▸ **Material for the task**:
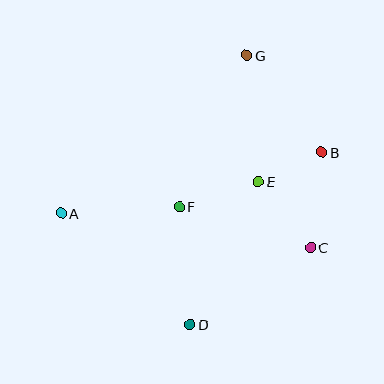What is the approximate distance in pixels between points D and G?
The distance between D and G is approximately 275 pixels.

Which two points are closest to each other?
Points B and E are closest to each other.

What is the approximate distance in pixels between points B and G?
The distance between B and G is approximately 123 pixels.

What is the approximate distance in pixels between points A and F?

--

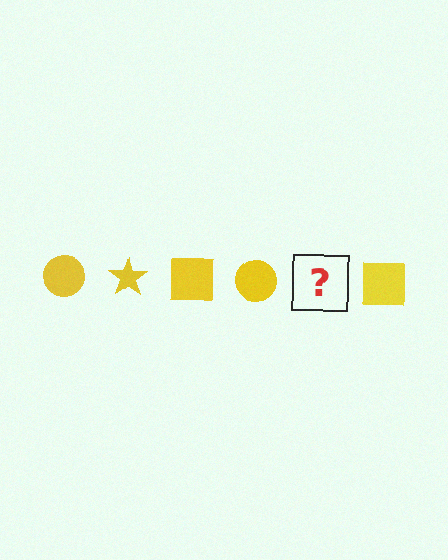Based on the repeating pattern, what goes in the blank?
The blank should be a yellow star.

▸ **Set task**: Omit all pictures, then copy the lines between the ones holding "What is the approximate distance in pixels between points D" and "What is the approximate distance in pixels between points A", inclusive.

▸ **Output of the exercise**:
What is the approximate distance in pixels between points D and G?
The distance between D and G is approximately 275 pixels.

Which two points are closest to each other?
Points B and E are closest to each other.

What is the approximate distance in pixels between points B and G?
The distance between B and G is approximately 123 pixels.

What is the approximate distance in pixels between points A and F?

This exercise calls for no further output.